■ **INPUT FOR THIS TASK**
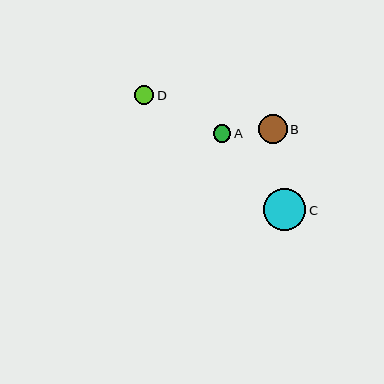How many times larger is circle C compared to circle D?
Circle C is approximately 2.3 times the size of circle D.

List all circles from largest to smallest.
From largest to smallest: C, B, D, A.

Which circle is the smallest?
Circle A is the smallest with a size of approximately 17 pixels.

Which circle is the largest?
Circle C is the largest with a size of approximately 42 pixels.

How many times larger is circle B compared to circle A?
Circle B is approximately 1.7 times the size of circle A.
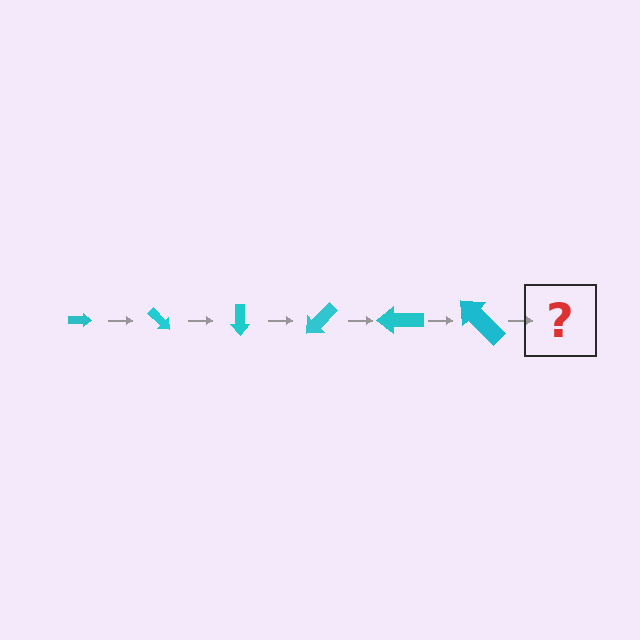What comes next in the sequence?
The next element should be an arrow, larger than the previous one and rotated 270 degrees clockwise from the start.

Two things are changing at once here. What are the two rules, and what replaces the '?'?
The two rules are that the arrow grows larger each step and it rotates 45 degrees clockwise each step. The '?' should be an arrow, larger than the previous one and rotated 270 degrees clockwise from the start.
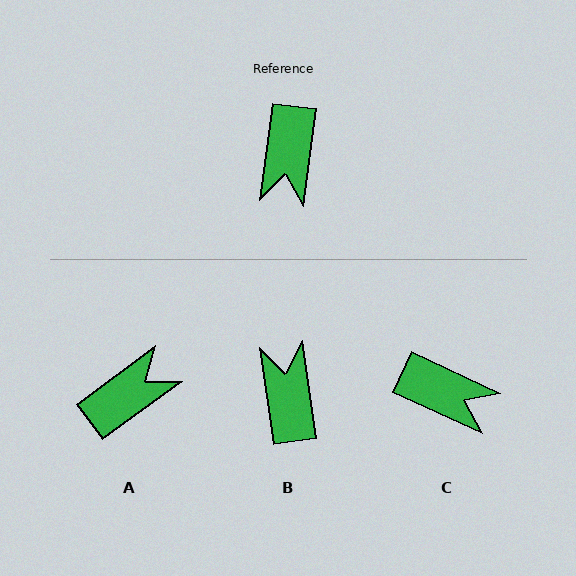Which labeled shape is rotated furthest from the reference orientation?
B, about 165 degrees away.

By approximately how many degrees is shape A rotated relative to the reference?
Approximately 133 degrees counter-clockwise.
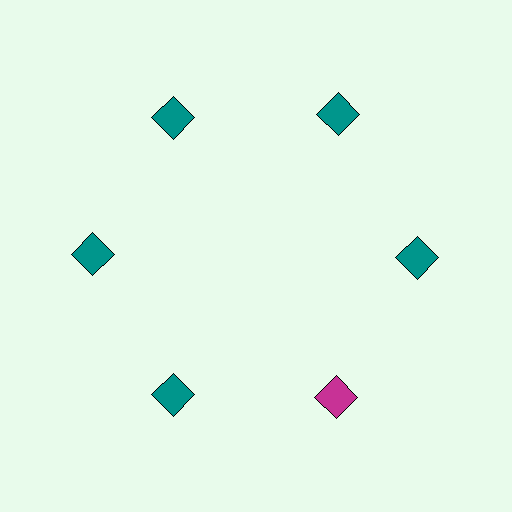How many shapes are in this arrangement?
There are 6 shapes arranged in a ring pattern.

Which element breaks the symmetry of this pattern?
The magenta diamond at roughly the 5 o'clock position breaks the symmetry. All other shapes are teal diamonds.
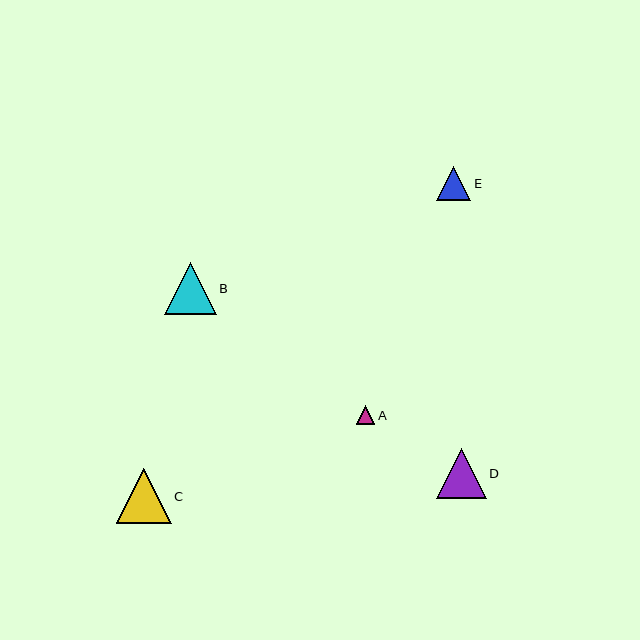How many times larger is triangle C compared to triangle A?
Triangle C is approximately 2.9 times the size of triangle A.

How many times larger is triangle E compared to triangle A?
Triangle E is approximately 1.8 times the size of triangle A.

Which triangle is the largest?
Triangle C is the largest with a size of approximately 55 pixels.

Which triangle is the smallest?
Triangle A is the smallest with a size of approximately 19 pixels.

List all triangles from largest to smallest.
From largest to smallest: C, B, D, E, A.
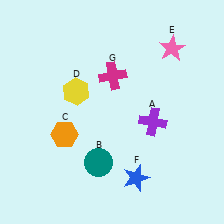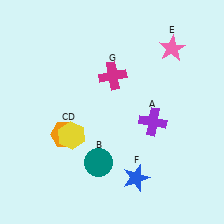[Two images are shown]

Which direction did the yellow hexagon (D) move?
The yellow hexagon (D) moved down.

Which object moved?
The yellow hexagon (D) moved down.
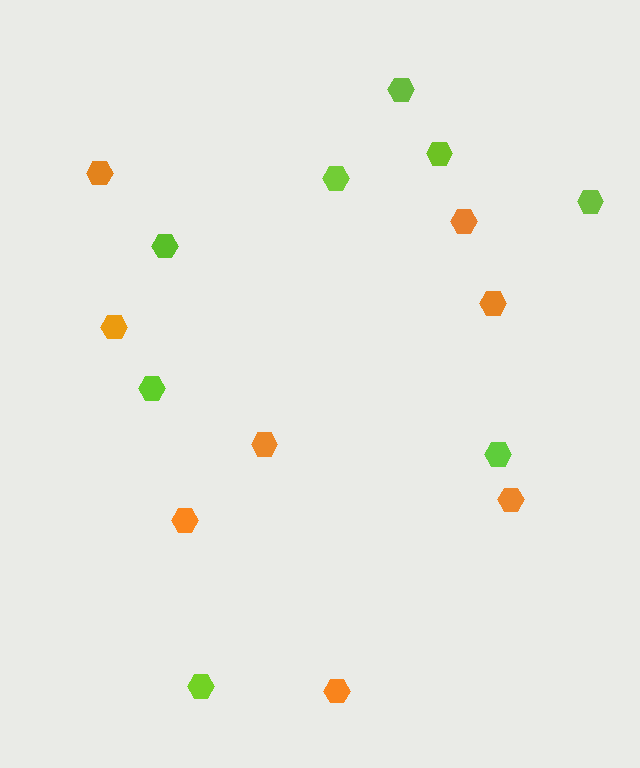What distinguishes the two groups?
There are 2 groups: one group of lime hexagons (8) and one group of orange hexagons (8).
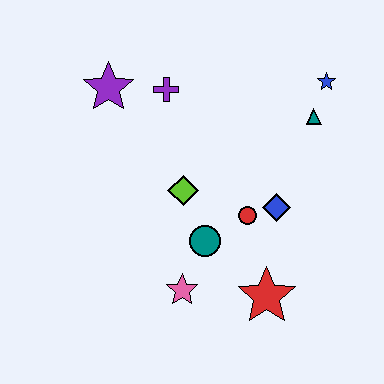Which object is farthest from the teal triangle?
The pink star is farthest from the teal triangle.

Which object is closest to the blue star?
The teal triangle is closest to the blue star.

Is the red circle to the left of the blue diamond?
Yes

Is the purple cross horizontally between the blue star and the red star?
No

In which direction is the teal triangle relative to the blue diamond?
The teal triangle is above the blue diamond.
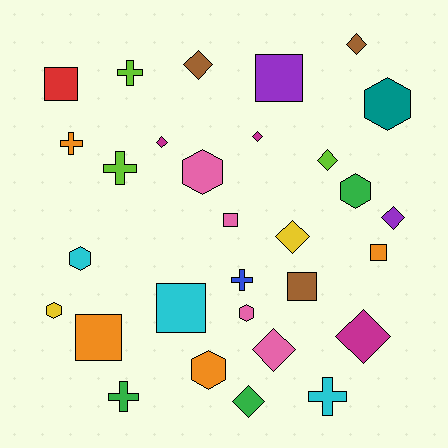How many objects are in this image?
There are 30 objects.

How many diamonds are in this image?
There are 10 diamonds.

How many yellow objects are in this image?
There are 2 yellow objects.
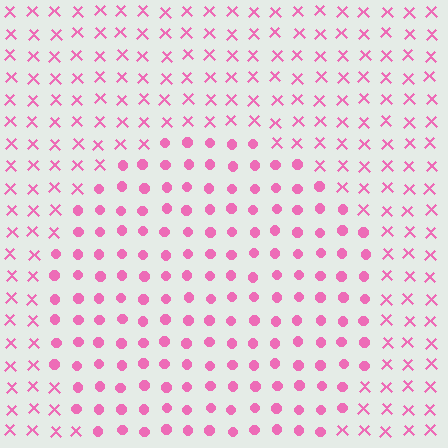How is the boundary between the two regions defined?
The boundary is defined by a change in element shape: circles inside vs. X marks outside. All elements share the same color and spacing.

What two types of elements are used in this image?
The image uses circles inside the circle region and X marks outside it.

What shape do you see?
I see a circle.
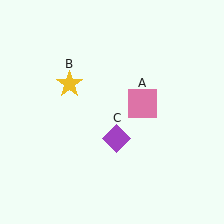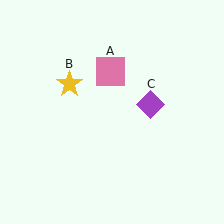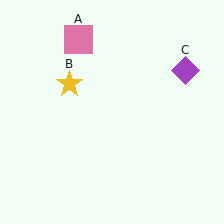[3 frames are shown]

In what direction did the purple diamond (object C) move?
The purple diamond (object C) moved up and to the right.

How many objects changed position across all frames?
2 objects changed position: pink square (object A), purple diamond (object C).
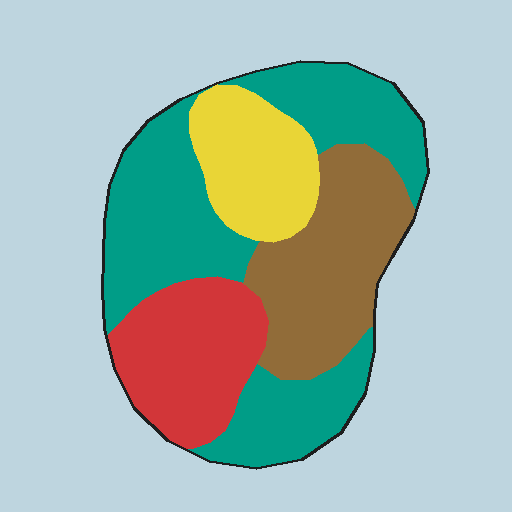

■ **STATED PROBLEM**
Exactly repeat every line from the line that includes "How many objects are in this image?" to the end of the listing, and nothing else, leaving pictures out.

■ **ANSWER**
How many objects are in this image?
There are 30 objects.

How many diamonds are in this image?
There are 10 diamonds.

How many yellow objects are in this image?
There are 2 yellow objects.
How is the boundary between the two regions defined?
The boundary is defined by a change in element shape: circles inside vs. X marks outside. All elements share the same color and spacing.

What two types of elements are used in this image?
The image uses circles inside the circle region and X marks outside it.

What shape do you see?
I see a circle.
[3 frames are shown]

In what direction did the purple diamond (object C) move?
The purple diamond (object C) moved up and to the right.

How many objects changed position across all frames?
2 objects changed position: pink square (object A), purple diamond (object C).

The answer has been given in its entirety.